*DATA EXTRACT*

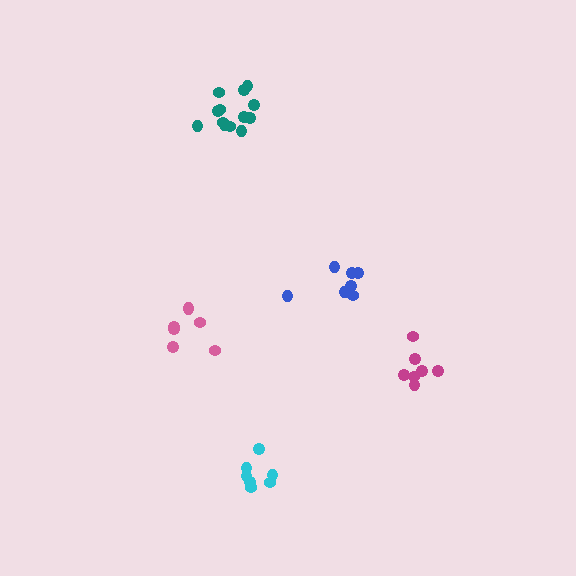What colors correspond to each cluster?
The clusters are colored: magenta, teal, cyan, blue, pink.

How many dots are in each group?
Group 1: 7 dots, Group 2: 13 dots, Group 3: 7 dots, Group 4: 7 dots, Group 5: 7 dots (41 total).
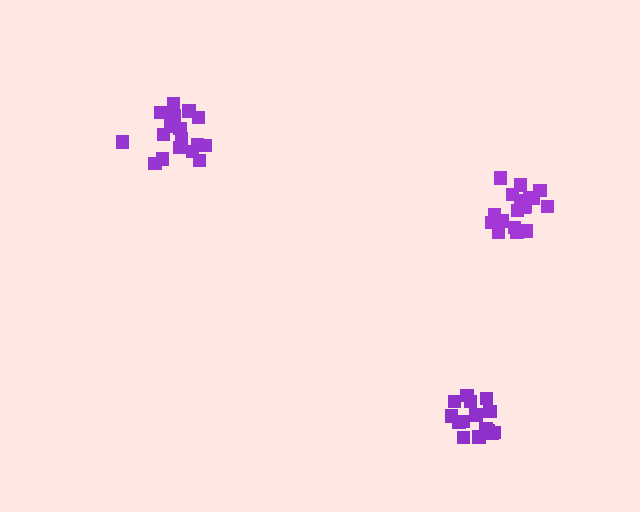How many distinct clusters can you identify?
There are 3 distinct clusters.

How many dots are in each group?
Group 1: 20 dots, Group 2: 15 dots, Group 3: 19 dots (54 total).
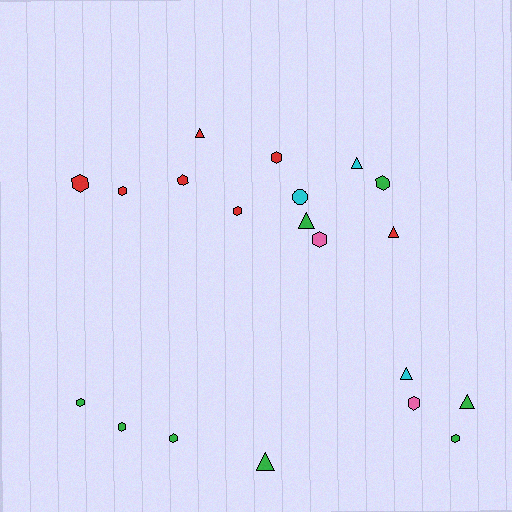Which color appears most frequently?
Green, with 8 objects.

*SHORT TASK*
Each line of the data should be quoted exactly, with pictures left out.

*OUTPUT OF THE EXERCISE*
What colors correspond to each cluster?
The clusters are colored: magenta, teal, cyan, blue, pink.

How many dots are in each group?
Group 1: 7 dots, Group 2: 13 dots, Group 3: 7 dots, Group 4: 7 dots, Group 5: 7 dots (41 total).
How many distinct clusters can you identify?
There are 3 distinct clusters.

How many dots are in each group?
Group 1: 20 dots, Group 2: 15 dots, Group 3: 19 dots (54 total).
Which color appears most frequently?
Green, with 8 objects.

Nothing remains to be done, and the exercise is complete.